== Instruction ==
Without including any pictures, write out the listing below exactly.

(Records from a geometry dataset)
[Start]
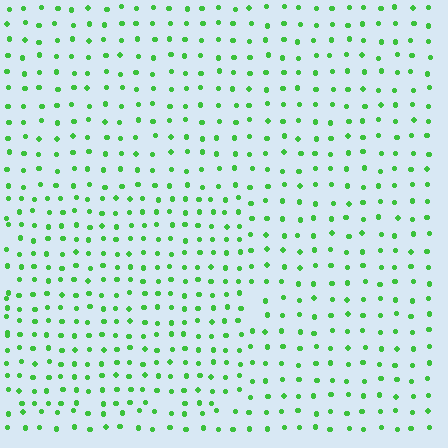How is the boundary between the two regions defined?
The boundary is defined by a change in element density (approximately 1.4x ratio). All elements are the same color, size, and shape.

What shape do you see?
I see a rectangle.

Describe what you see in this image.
The image contains small green elements arranged at two different densities. A rectangle-shaped region is visible where the elements are more densely packed than the surrounding area.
[End]
== Reply to the task ==
How is the boundary between the two regions defined?
The boundary is defined by a change in element density (approximately 1.4x ratio). All elements are the same color, size, and shape.

What shape do you see?
I see a rectangle.

Describe what you see in this image.
The image contains small green elements arranged at two different densities. A rectangle-shaped region is visible where the elements are more densely packed than the surrounding area.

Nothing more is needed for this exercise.